The task: Write out all of the entries that follow, word for word, but skip the pictures.

--- begin ---

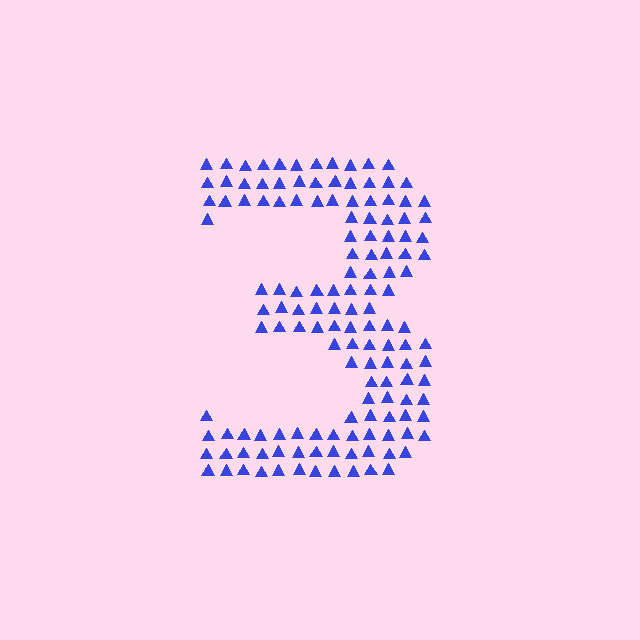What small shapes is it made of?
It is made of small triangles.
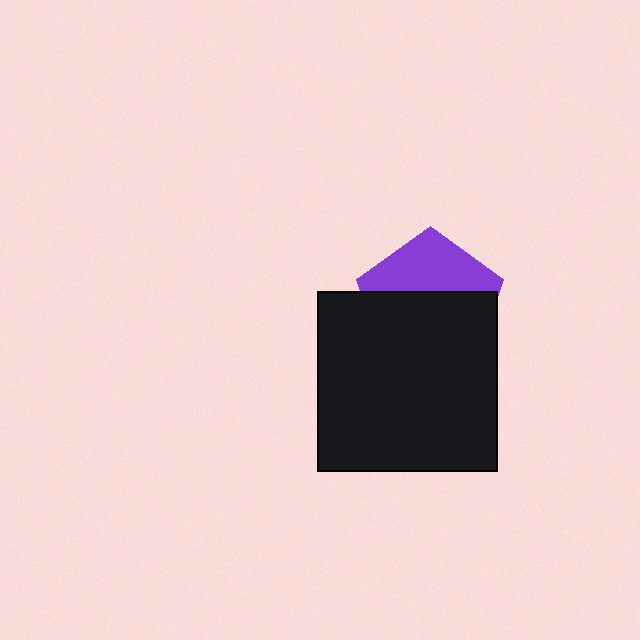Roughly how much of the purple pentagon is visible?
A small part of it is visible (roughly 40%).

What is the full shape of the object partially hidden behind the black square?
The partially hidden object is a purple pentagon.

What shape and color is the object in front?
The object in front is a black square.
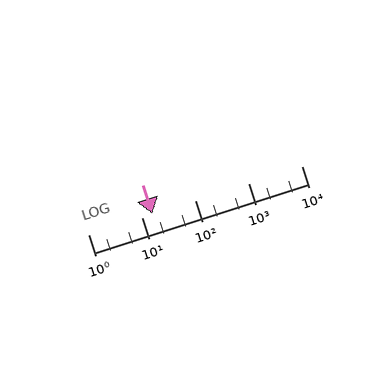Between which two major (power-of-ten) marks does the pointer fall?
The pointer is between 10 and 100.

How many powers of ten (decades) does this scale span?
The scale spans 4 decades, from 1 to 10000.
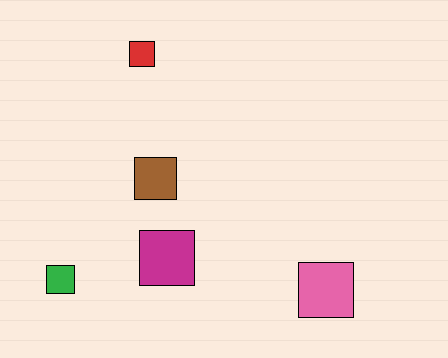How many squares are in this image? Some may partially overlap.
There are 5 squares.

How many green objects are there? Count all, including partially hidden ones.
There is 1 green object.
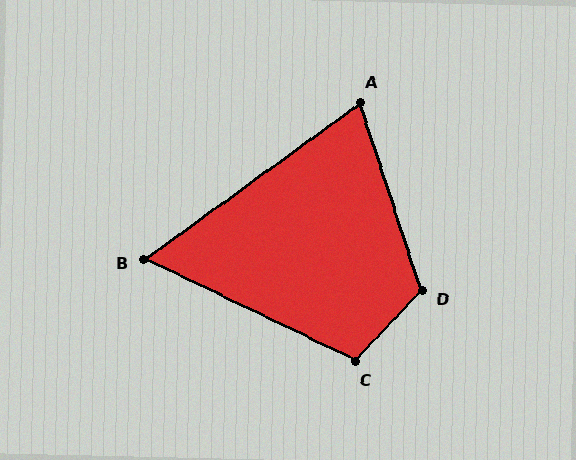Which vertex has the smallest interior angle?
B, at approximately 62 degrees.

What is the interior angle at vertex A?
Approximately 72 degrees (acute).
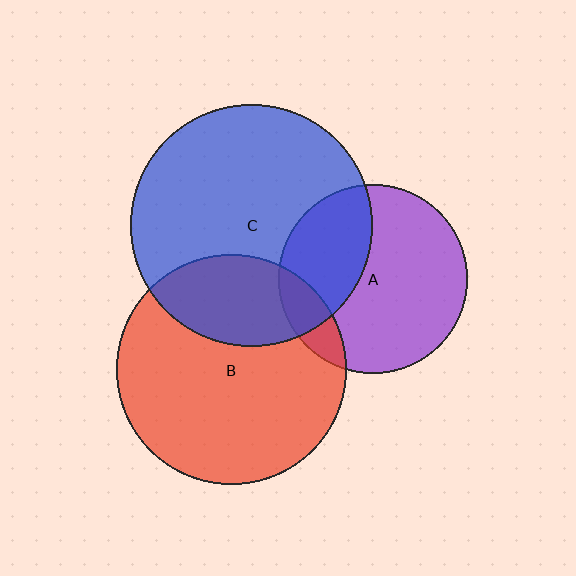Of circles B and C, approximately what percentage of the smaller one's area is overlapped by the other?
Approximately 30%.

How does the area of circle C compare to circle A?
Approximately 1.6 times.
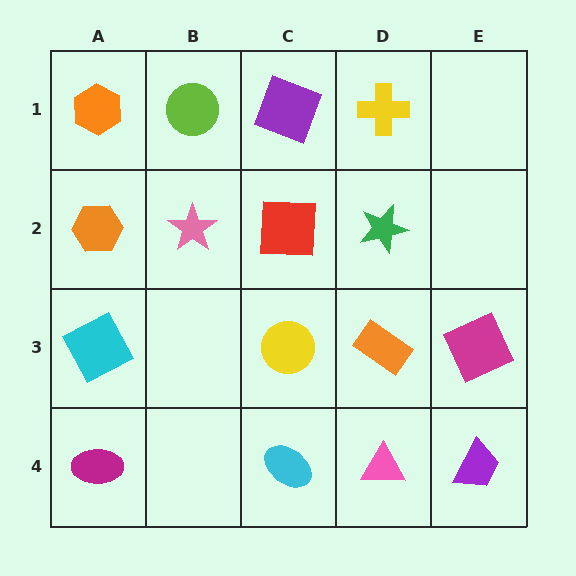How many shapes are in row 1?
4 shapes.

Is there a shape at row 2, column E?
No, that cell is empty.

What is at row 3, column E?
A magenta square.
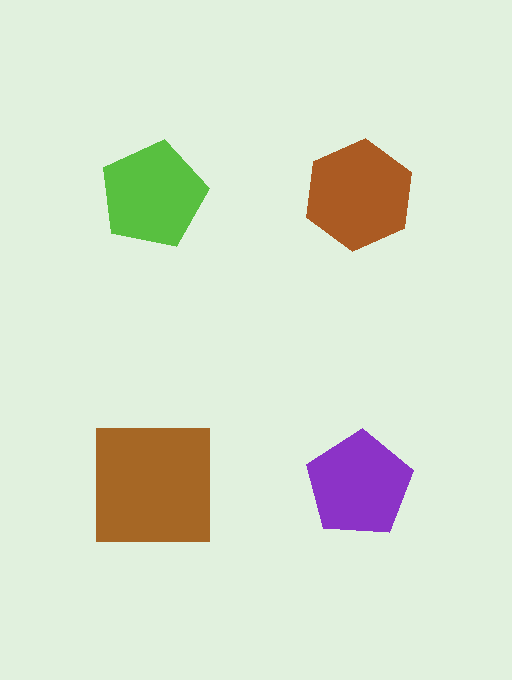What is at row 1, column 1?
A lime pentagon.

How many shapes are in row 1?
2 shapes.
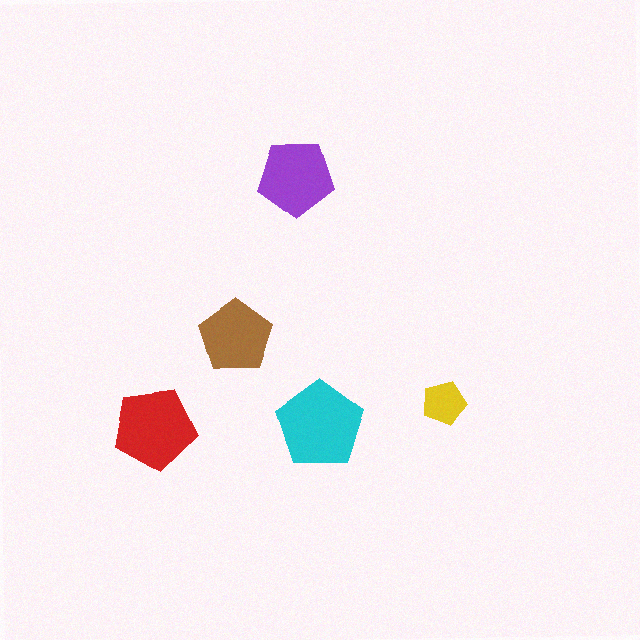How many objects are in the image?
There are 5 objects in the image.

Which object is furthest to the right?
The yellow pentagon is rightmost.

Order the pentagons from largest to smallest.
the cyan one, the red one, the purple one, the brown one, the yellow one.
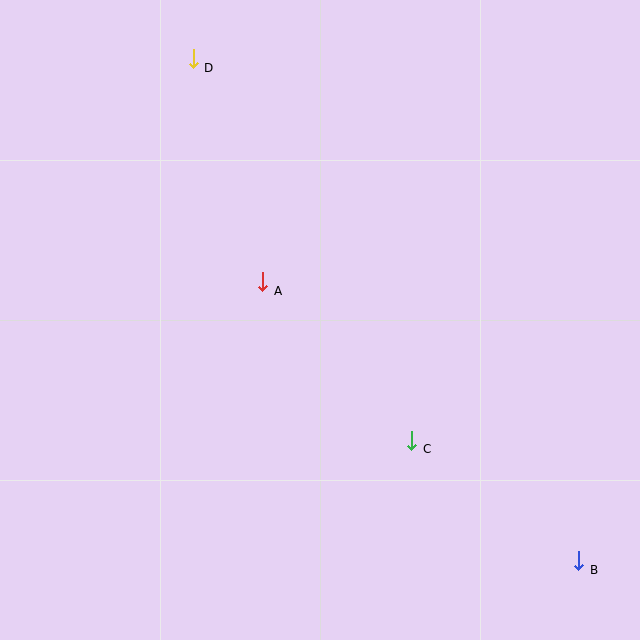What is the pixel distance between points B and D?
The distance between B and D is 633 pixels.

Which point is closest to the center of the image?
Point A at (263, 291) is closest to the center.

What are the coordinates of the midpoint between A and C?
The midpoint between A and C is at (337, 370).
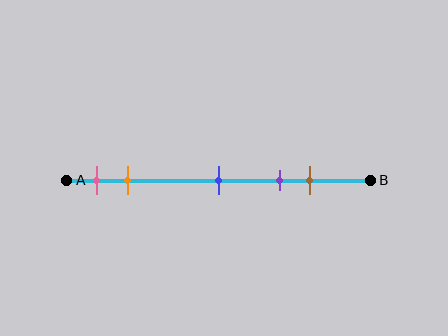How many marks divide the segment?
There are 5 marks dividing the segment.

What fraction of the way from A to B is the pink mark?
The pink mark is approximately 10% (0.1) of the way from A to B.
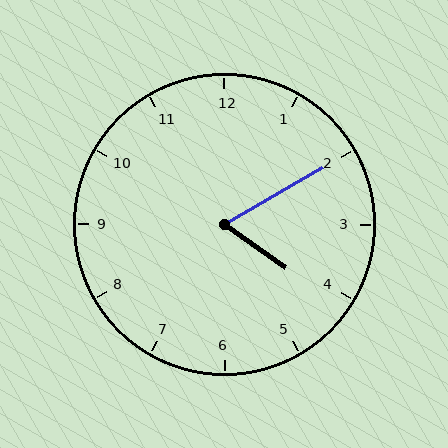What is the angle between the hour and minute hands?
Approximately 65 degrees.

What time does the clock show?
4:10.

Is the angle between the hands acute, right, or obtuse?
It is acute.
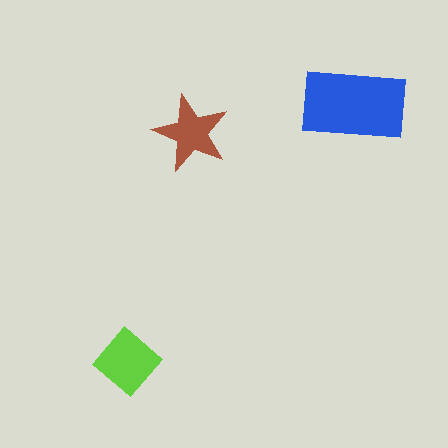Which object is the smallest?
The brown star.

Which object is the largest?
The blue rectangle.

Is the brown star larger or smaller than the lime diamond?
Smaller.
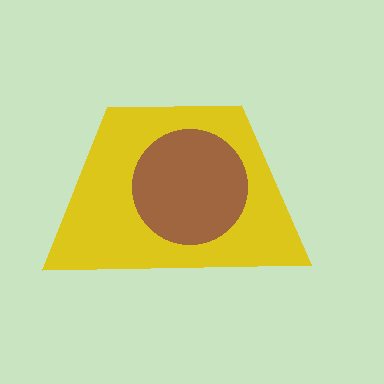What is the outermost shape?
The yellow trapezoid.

--- end ---

Task output:
What small shapes is it made of?
It is made of small triangles.
Roughly how much of the purple pentagon is visible?
A small part of it is visible (roughly 40%).

What is the full shape of the object partially hidden behind the black square?
The partially hidden object is a purple pentagon.

What shape and color is the object in front?
The object in front is a black square.
Between which two major (power-of-ten) marks does the pointer fall?
The pointer is between 10 and 100.

How many powers of ten (decades) does this scale span?
The scale spans 4 decades, from 1 to 10000.
How many squares are in this image? Some may partially overlap.
There are 5 squares.

How many green objects are there? Count all, including partially hidden ones.
There is 1 green object.
Which vertex has the smallest interior angle?
B, at approximately 62 degrees.

What is the interior angle at vertex A?
Approximately 72 degrees (acute).
Of circles B and C, approximately what percentage of the smaller one's area is overlapped by the other?
Approximately 30%.

How does the area of circle C compare to circle A?
Approximately 1.6 times.
How many shapes are in row 1?
4 shapes.

Is there a shape at row 2, column E?
No, that cell is empty.

What is at row 3, column E?
A magenta square.
What is at row 1, column 1?
A lime pentagon.

How many shapes are in row 1?
2 shapes.
How many objects are in the image?
There are 5 objects in the image.

Which object is furthest to the right?
The yellow pentagon is rightmost.

Order the pentagons from largest to smallest.
the cyan one, the red one, the purple one, the brown one, the yellow one.
What is the pixel distance between points B and D?
The distance between B and D is 633 pixels.

Which point is closest to the center of the image?
Point A at (263, 291) is closest to the center.

What are the coordinates of the midpoint between A and C?
The midpoint between A and C is at (337, 370).
How many marks divide the segment?
There are 5 marks dividing the segment.

What fraction of the way from A to B is the pink mark?
The pink mark is approximately 10% (0.1) of the way from A to B.
What is the angle between the hour and minute hands?
Approximately 65 degrees.

What time does the clock show?
4:10.

Is the angle between the hands acute, right, or obtuse?
It is acute.
Which object is the smallest?
The brown star.

Which object is the largest?
The blue rectangle.

Is the brown star larger or smaller than the lime diamond?
Smaller.
What is the outermost shape?
The yellow trapezoid.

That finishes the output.